**Task to carry out:** Give every line again exactly as it appears, please, but not the pictures.
....
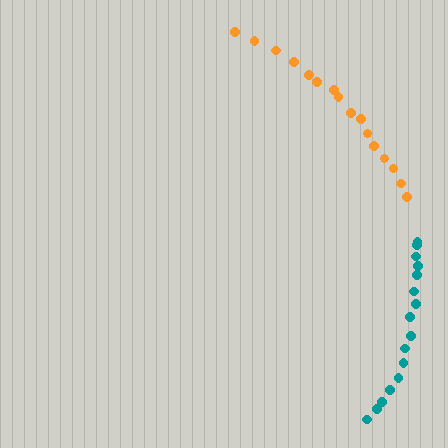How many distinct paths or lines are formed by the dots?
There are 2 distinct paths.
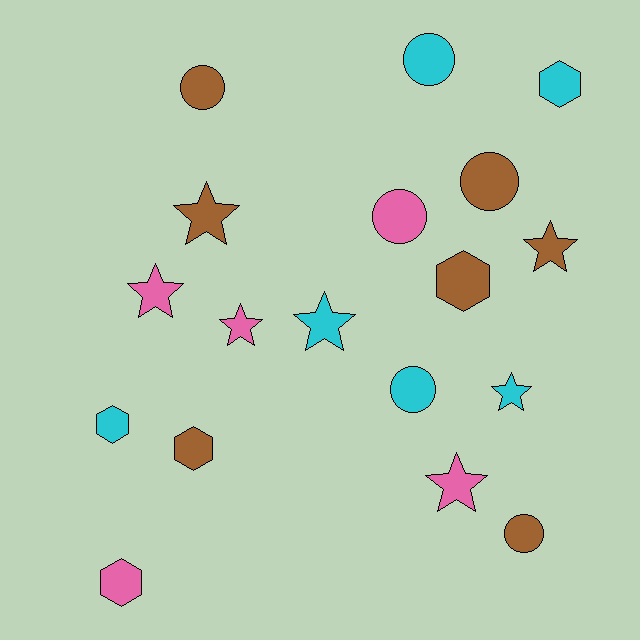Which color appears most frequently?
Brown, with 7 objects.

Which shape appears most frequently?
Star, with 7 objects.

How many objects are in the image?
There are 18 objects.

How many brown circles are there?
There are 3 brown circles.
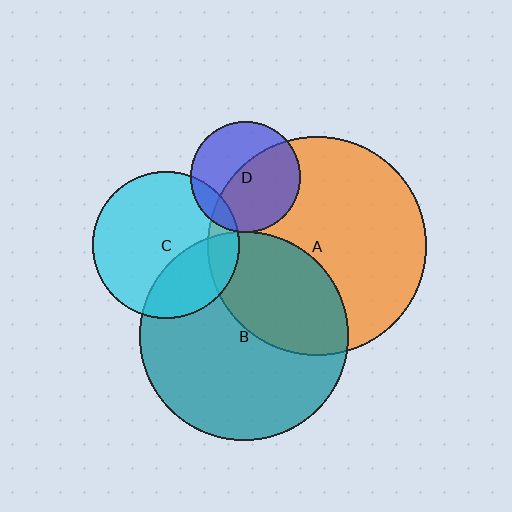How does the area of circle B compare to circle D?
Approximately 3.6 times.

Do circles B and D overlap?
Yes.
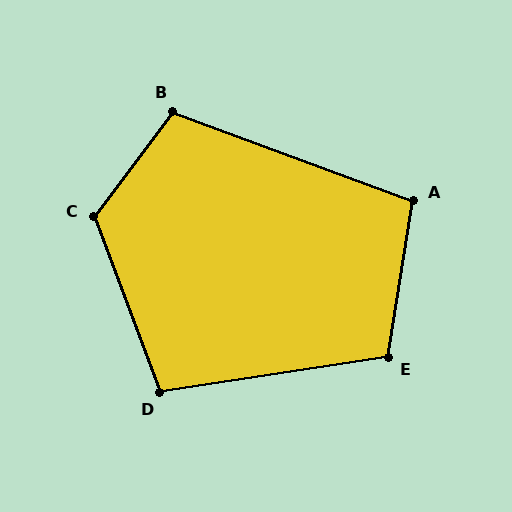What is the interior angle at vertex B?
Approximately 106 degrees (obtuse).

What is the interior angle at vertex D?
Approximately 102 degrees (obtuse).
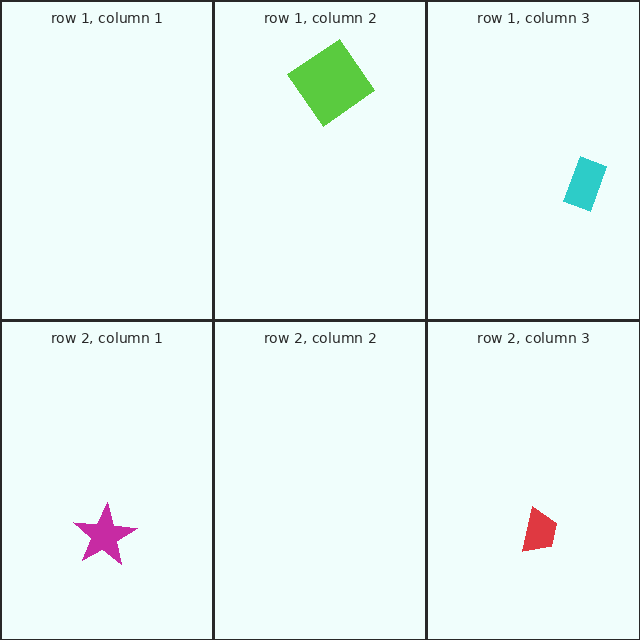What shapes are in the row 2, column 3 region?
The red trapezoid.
....
**Solution for this task:**
How many distinct paths or lines are formed by the dots?
There are 2 distinct paths.
Which color appears most frequently?
Brown, with 7 objects.

Which shape appears most frequently?
Star, with 7 objects.

How many objects are in the image?
There are 18 objects.

How many brown circles are there?
There are 3 brown circles.
How does the area of circle B compare to circle D?
Approximately 3.6 times.

Do circles B and D overlap?
Yes.
What is the interior angle at vertex B?
Approximately 106 degrees (obtuse).

What is the interior angle at vertex D?
Approximately 102 degrees (obtuse).
What shapes are in the row 2, column 3 region?
The red trapezoid.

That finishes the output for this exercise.